§ EXCERPTED RECORDS:
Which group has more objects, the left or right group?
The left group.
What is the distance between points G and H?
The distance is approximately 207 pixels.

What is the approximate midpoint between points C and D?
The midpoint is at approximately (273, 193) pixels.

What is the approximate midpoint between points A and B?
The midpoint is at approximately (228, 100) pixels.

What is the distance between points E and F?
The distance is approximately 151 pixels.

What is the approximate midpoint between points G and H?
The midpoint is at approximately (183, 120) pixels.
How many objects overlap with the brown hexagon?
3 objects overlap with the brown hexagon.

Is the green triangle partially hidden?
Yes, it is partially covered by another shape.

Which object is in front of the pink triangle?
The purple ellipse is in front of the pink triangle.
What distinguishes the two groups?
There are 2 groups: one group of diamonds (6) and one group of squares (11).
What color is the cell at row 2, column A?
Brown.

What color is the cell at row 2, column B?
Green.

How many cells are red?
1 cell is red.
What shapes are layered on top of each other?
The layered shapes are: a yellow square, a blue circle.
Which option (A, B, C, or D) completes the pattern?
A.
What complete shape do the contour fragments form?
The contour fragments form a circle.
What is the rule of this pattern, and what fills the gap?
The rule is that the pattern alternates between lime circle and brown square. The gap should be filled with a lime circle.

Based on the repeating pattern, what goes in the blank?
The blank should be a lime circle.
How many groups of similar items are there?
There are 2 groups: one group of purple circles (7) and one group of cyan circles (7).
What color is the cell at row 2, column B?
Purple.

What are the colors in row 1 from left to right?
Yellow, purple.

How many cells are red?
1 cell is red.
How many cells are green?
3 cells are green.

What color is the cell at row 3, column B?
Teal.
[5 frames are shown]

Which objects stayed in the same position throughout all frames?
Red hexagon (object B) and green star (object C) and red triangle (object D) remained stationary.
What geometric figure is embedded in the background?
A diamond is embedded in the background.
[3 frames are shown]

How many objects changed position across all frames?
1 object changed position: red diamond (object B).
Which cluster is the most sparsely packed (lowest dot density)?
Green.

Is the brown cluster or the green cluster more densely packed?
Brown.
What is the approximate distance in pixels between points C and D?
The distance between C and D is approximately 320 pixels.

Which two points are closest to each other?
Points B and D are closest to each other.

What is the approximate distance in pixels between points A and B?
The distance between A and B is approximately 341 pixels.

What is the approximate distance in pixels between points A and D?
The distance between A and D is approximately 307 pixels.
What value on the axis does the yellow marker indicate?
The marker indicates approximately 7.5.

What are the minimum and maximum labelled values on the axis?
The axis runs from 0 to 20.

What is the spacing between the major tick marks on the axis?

§ EXERCISE DIRECTIONS:
Go through the material and write each line out again exactly.

§ TASK RESPONSE:
Which group has more objects, the left or right group?
The left group.
What is the distance between points G and H?
The distance is approximately 207 pixels.

What is the approximate midpoint between points C and D?
The midpoint is at approximately (273, 193) pixels.

What is the approximate midpoint between points A and B?
The midpoint is at approximately (228, 100) pixels.

What is the distance between points E and F?
The distance is approximately 151 pixels.

What is the approximate midpoint between points G and H?
The midpoint is at approximately (183, 120) pixels.
How many objects overlap with the brown hexagon?
3 objects overlap with the brown hexagon.

Is the green triangle partially hidden?
Yes, it is partially covered by another shape.

Which object is in front of the pink triangle?
The purple ellipse is in front of the pink triangle.
What distinguishes the two groups?
There are 2 groups: one group of diamonds (6) and one group of squares (11).
What color is the cell at row 2, column A?
Brown.

What color is the cell at row 2, column B?
Green.

How many cells are red?
1 cell is red.
What shapes are layered on top of each other?
The layered shapes are: a yellow square, a blue circle.
Which option (A, B, C, or D) completes the pattern?
A.
What complete shape do the contour fragments form?
The contour fragments form a circle.
What is the rule of this pattern, and what fills the gap?
The rule is that the pattern alternates between lime circle and brown square. The gap should be filled with a lime circle.

Based on the repeating pattern, what goes in the blank?
The blank should be a lime circle.
How many groups of similar items are there?
There are 2 groups: one group of purple circles (7) and one group of cyan circles (7).
What color is the cell at row 2, column B?
Purple.

What are the colors in row 1 from left to right?
Yellow, purple.

How many cells are red?
1 cell is red.
How many cells are green?
3 cells are green.

What color is the cell at row 3, column B?
Teal.
[5 frames are shown]

Which objects stayed in the same position throughout all frames?
Red hexagon (object B) and green star (object C) and red triangle (object D) remained stationary.
What geometric figure is embedded in the background?
A diamond is embedded in the background.
[3 frames are shown]

How many objects changed position across all frames?
1 object changed position: red diamond (object B).
Which cluster is the most sparsely packed (lowest dot density)?
Green.

Is the brown cluster or the green cluster more densely packed?
Brown.
What is the approximate distance in pixels between points C and D?
The distance between C and D is approximately 320 pixels.

Which two points are closest to each other?
Points B and D are closest to each other.

What is the approximate distance in pixels between points A and B?
The distance between A and B is approximately 341 pixels.

What is the approximate distance in pixels between points A and D?
The distance between A and D is approximately 307 pixels.
What value on the axis does the yellow marker indicate?
The marker indicates approximately 7.5.

What are the minimum and maximum labelled values on the axis?
The axis runs from 0 to 20.

What is the spacing between the major tick marks on the axis?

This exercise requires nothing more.